→ **Task description**
Below are the records. Reproduce exactly the lines from the one containing "What percentage of the figure is red?" through the final line, and omit any pictures.

→ **Given entries**
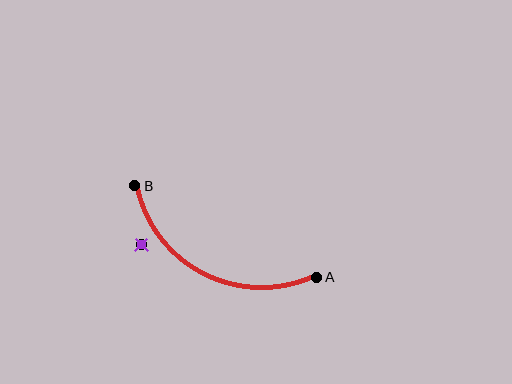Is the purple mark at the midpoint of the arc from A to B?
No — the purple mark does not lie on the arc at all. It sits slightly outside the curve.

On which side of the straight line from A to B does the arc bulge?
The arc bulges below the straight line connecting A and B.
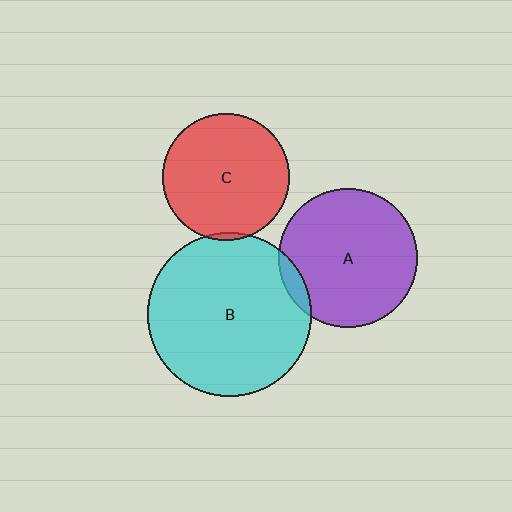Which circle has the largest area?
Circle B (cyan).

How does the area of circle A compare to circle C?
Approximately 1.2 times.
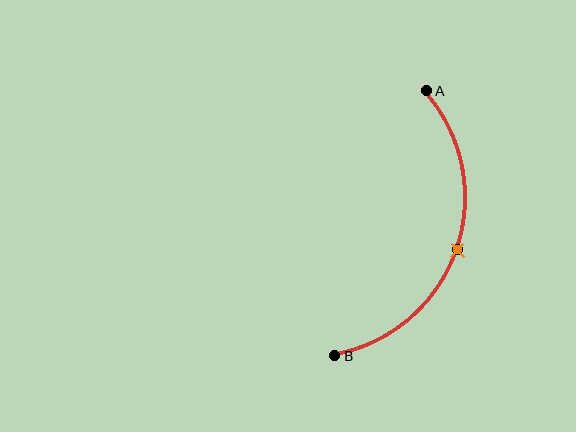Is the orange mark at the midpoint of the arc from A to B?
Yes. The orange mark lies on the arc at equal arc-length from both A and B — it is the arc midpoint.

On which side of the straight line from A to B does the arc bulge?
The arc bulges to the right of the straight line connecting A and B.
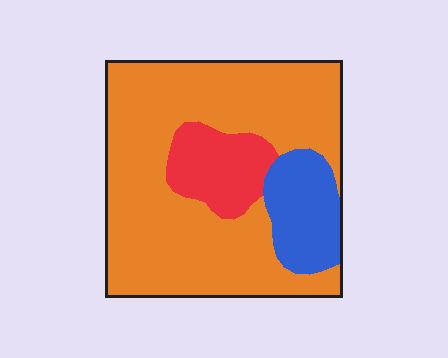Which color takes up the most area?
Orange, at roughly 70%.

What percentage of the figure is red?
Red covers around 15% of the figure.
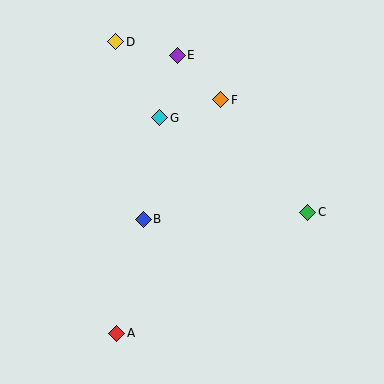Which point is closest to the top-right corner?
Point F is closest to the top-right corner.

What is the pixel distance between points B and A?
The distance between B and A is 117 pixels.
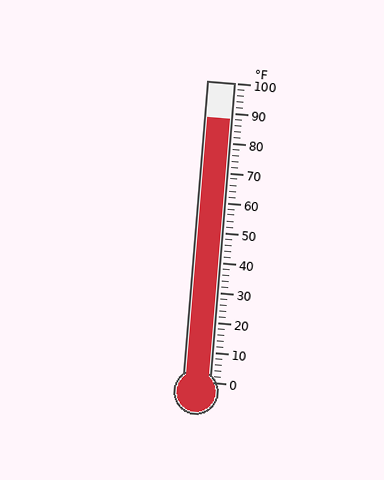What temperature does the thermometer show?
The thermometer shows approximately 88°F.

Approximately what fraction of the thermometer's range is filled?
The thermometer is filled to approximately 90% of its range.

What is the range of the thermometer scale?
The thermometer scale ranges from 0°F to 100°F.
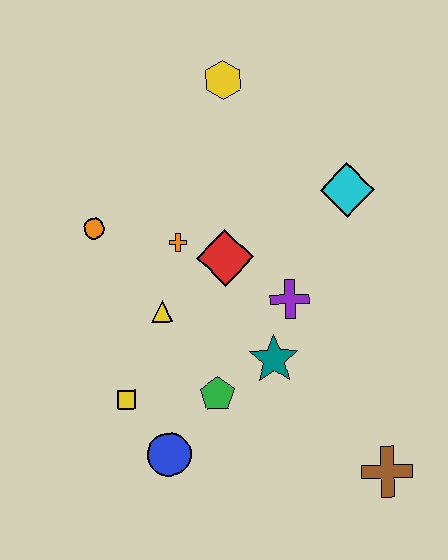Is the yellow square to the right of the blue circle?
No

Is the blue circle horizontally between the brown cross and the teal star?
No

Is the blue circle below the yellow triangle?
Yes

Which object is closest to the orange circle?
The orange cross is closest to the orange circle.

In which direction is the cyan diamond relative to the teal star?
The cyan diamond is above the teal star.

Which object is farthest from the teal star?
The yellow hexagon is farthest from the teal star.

→ **Final answer**
What percentage of the figure is red?
Red covers around 15% of the figure.
Which point is closest to the top-right corner?
Point F is closest to the top-right corner.

What is the pixel distance between points B and A?
The distance between B and A is 117 pixels.
What temperature does the thermometer show?
The thermometer shows approximately 88°F.

Approximately what fraction of the thermometer's range is filled?
The thermometer is filled to approximately 90% of its range.

What is the range of the thermometer scale?
The thermometer scale ranges from 0°F to 100°F.
Is the yellow square to the right of the blue circle?
No

Is the blue circle horizontally between the brown cross and the teal star?
No

Is the blue circle below the yellow triangle?
Yes

Which object is closest to the orange circle?
The orange cross is closest to the orange circle.

In which direction is the cyan diamond relative to the teal star?
The cyan diamond is above the teal star.

Which object is farthest from the teal star?
The yellow hexagon is farthest from the teal star.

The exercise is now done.